Stated problem
Write out the full listing exactly as given, minus the images.

------------------------------------------------------------

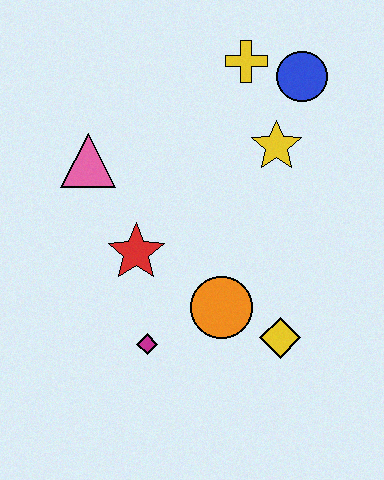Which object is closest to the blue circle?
The yellow cross is closest to the blue circle.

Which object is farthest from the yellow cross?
The magenta diamond is farthest from the yellow cross.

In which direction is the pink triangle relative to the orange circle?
The pink triangle is above the orange circle.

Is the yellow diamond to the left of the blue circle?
Yes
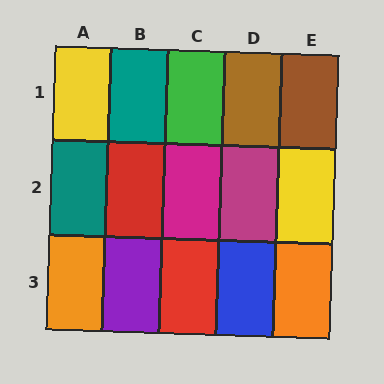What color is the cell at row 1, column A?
Yellow.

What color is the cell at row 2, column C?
Magenta.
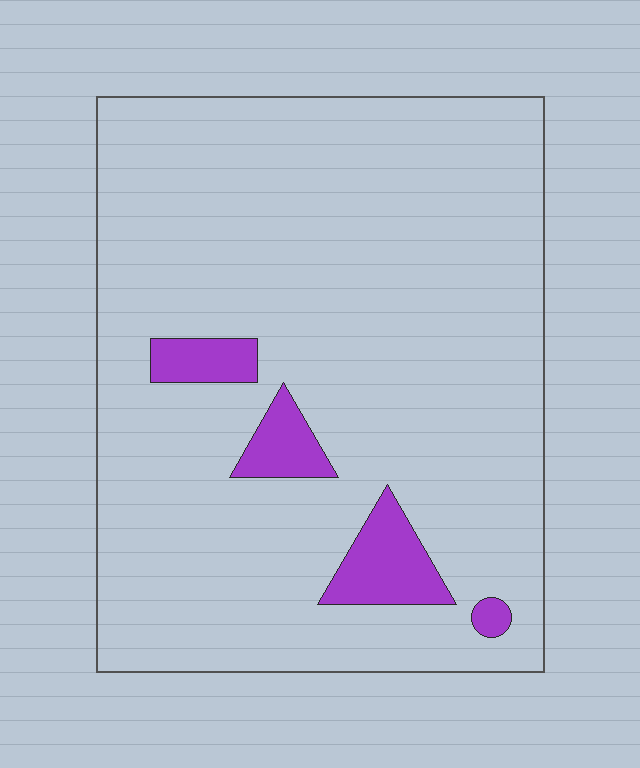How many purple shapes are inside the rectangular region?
4.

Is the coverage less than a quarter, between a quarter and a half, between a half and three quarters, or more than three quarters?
Less than a quarter.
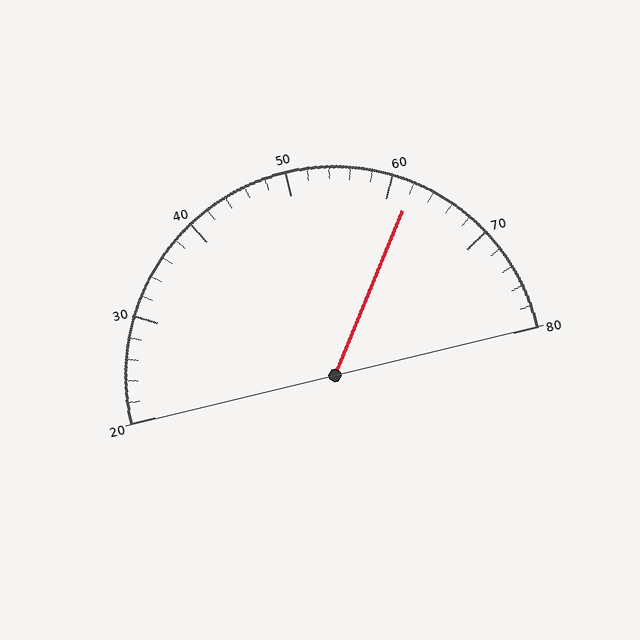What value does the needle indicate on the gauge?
The needle indicates approximately 62.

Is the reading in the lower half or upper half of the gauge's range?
The reading is in the upper half of the range (20 to 80).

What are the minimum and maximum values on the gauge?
The gauge ranges from 20 to 80.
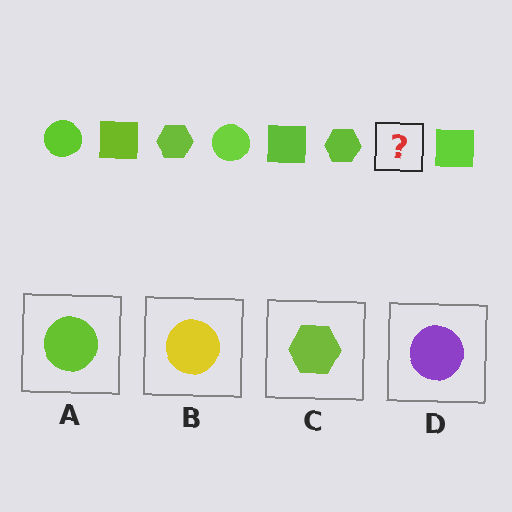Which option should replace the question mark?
Option A.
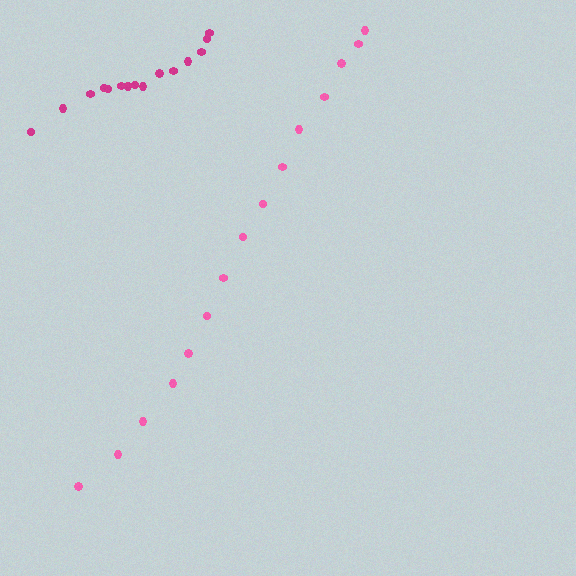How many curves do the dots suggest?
There are 2 distinct paths.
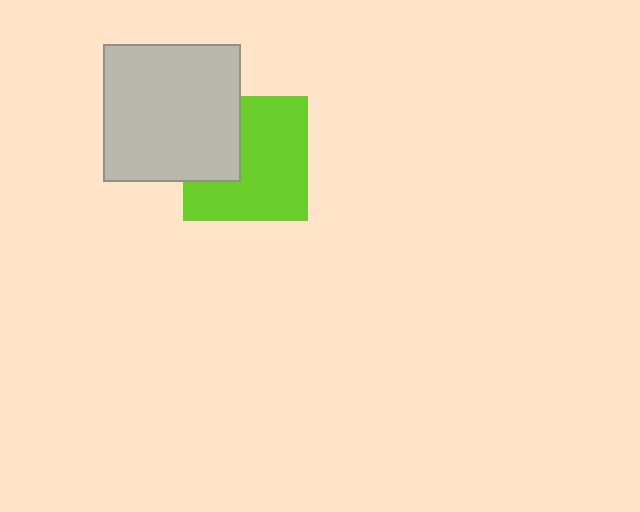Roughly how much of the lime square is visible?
Most of it is visible (roughly 68%).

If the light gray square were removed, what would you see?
You would see the complete lime square.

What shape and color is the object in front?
The object in front is a light gray square.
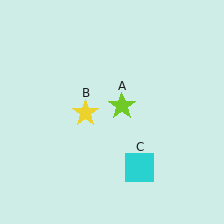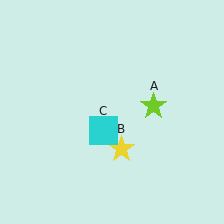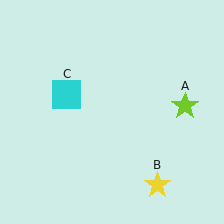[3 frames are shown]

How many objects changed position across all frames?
3 objects changed position: lime star (object A), yellow star (object B), cyan square (object C).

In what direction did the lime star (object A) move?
The lime star (object A) moved right.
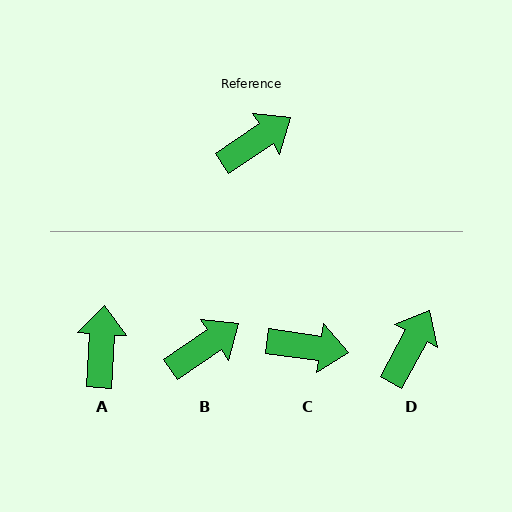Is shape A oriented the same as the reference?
No, it is off by about 52 degrees.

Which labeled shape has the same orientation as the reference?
B.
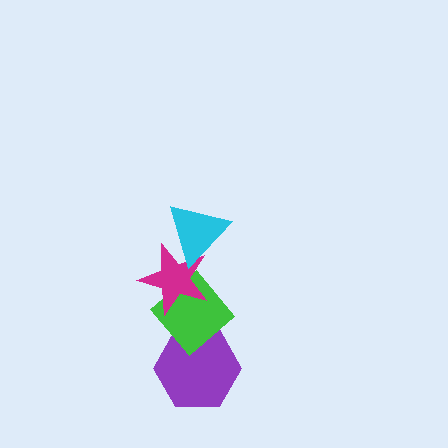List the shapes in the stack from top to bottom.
From top to bottom: the cyan triangle, the magenta star, the green diamond, the purple hexagon.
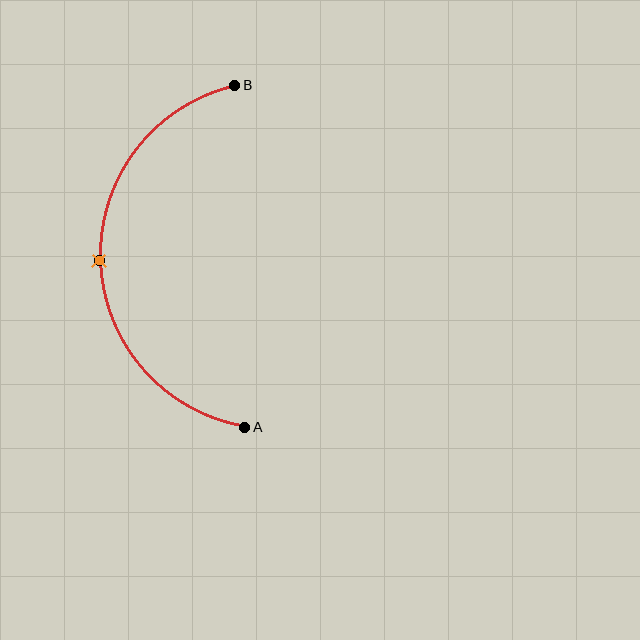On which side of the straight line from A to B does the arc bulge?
The arc bulges to the left of the straight line connecting A and B.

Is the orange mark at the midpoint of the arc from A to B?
Yes. The orange mark lies on the arc at equal arc-length from both A and B — it is the arc midpoint.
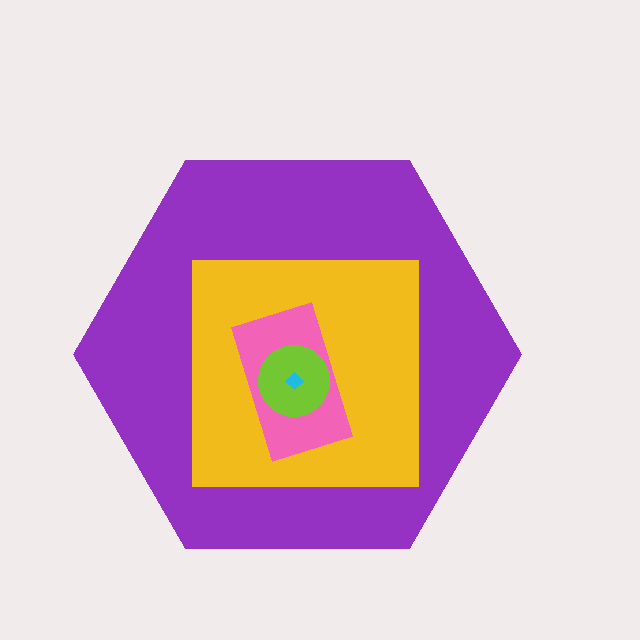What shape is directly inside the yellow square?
The pink rectangle.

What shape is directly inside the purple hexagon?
The yellow square.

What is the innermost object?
The cyan diamond.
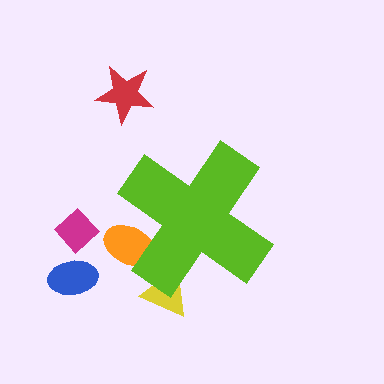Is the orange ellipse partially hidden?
Yes, the orange ellipse is partially hidden behind the lime cross.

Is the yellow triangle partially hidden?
Yes, the yellow triangle is partially hidden behind the lime cross.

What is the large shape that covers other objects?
A lime cross.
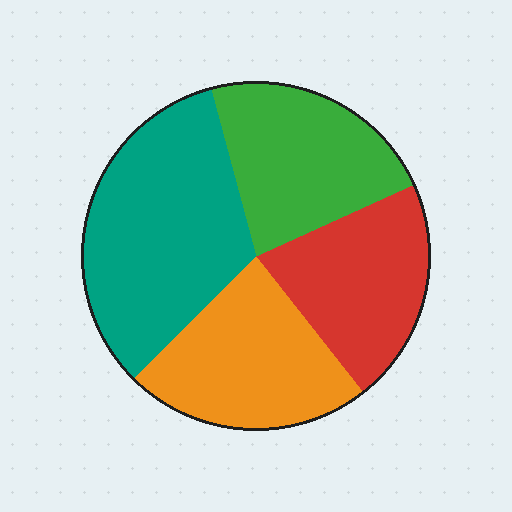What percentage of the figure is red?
Red takes up about one fifth (1/5) of the figure.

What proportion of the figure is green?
Green covers around 20% of the figure.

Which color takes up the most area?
Teal, at roughly 35%.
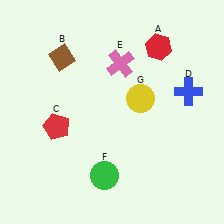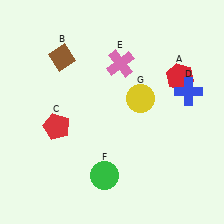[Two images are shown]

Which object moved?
The red hexagon (A) moved down and to the right.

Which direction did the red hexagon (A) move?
The red hexagon (A) moved down and to the right.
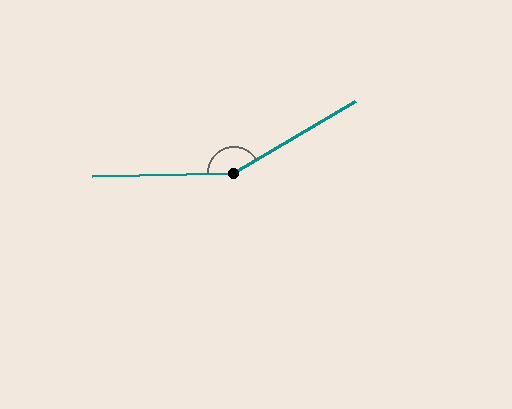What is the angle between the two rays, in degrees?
Approximately 151 degrees.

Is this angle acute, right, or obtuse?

------------------------------------------------------------

Answer to this problem
Which object is closest to the blue circle?
The yellow cross is closest to the blue circle.

Which object is farthest from the yellow cross?
The magenta diamond is farthest from the yellow cross.

In which direction is the pink triangle relative to the orange circle?
The pink triangle is above the orange circle.

Is the yellow diamond to the left of the blue circle?
Yes
What color is the cell at row 1, column A?
Yellow.

What color is the cell at row 2, column C?
Magenta.
How many purple shapes are inside the rectangular region?
4.

Is the coverage less than a quarter, between a quarter and a half, between a half and three quarters, or more than three quarters?
Less than a quarter.
What value does the needle indicate on the gauge?
The needle indicates approximately 62.

Is the reading in the lower half or upper half of the gauge's range?
The reading is in the upper half of the range (20 to 80).

What are the minimum and maximum values on the gauge?
The gauge ranges from 20 to 80.
Which option should replace the question mark?
Option A.
How many curves do the dots suggest?
There are 2 distinct paths.
Roughly how much of the lime square is visible?
Most of it is visible (roughly 68%).

If the light gray square were removed, what would you see?
You would see the complete lime square.

What shape and color is the object in front?
The object in front is a light gray square.
[3 frames are shown]

How many objects changed position across all frames?
3 objects changed position: lime star (object A), yellow star (object B), cyan square (object C).

In what direction did the lime star (object A) move?
The lime star (object A) moved right.
Is shape A oriented the same as the reference?
No, it is off by about 52 degrees.

Which labeled shape has the same orientation as the reference?
B.
List the shapes in the stack from top to bottom.
From top to bottom: the cyan triangle, the magenta star, the green diamond, the purple hexagon.
On which side of the straight line from A to B does the arc bulge?
The arc bulges to the left of the straight line connecting A and B.

Is the orange mark at the midpoint of the arc from A to B?
Yes. The orange mark lies on the arc at equal arc-length from both A and B — it is the arc midpoint.
What shape is directly inside the yellow square?
The pink rectangle.

What shape is directly inside the purple hexagon?
The yellow square.

What is the innermost object?
The cyan diamond.
Is the orange ellipse partially hidden?
Yes, the orange ellipse is partially hidden behind the lime cross.

Is the yellow triangle partially hidden?
Yes, the yellow triangle is partially hidden behind the lime cross.

What is the large shape that covers other objects?
A lime cross.
What percentage of the figure is red?
Red takes up about one fifth (1/5) of the figure.

What proportion of the figure is green?
Green covers around 20% of the figure.

Which color takes up the most area?
Teal, at roughly 35%.
[Two images are shown]

Which object moved?
The red hexagon (A) moved down and to the right.

Which direction did the red hexagon (A) move?
The red hexagon (A) moved down and to the right.
What is the angle between the two rays, in degrees?
Approximately 151 degrees.

Is this angle acute, right, or obtuse?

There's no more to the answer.